From the line that contains "Which pair of" down to the last line of the data below, restate every line word for word, skipping any images.

# # # #

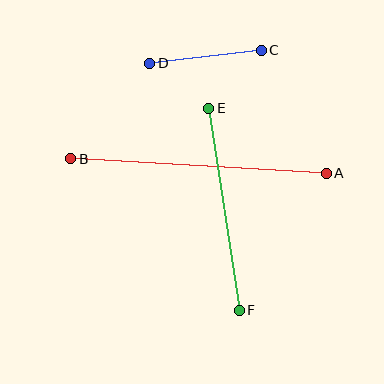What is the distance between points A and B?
The distance is approximately 256 pixels.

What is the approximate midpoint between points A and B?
The midpoint is at approximately (199, 166) pixels.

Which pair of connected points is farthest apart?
Points A and B are farthest apart.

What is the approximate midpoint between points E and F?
The midpoint is at approximately (224, 209) pixels.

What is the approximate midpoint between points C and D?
The midpoint is at approximately (206, 57) pixels.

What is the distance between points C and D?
The distance is approximately 112 pixels.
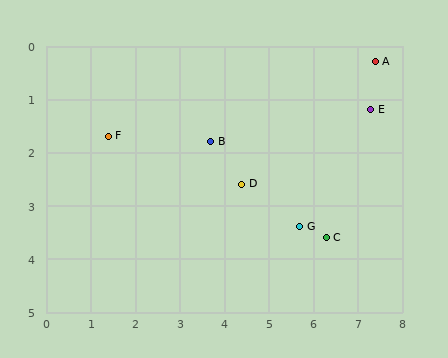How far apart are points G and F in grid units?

# # # #

• **Finished exercise**:
Which pair of connected points is farthest apart?
Points A and B are farthest apart.

What is the approximate midpoint between points E and F?
The midpoint is at approximately (224, 209) pixels.

What is the approximate midpoint between points C and D?
The midpoint is at approximately (206, 57) pixels.

What is the distance between points C and D?
The distance is approximately 112 pixels.
How far apart are points G and F in grid units?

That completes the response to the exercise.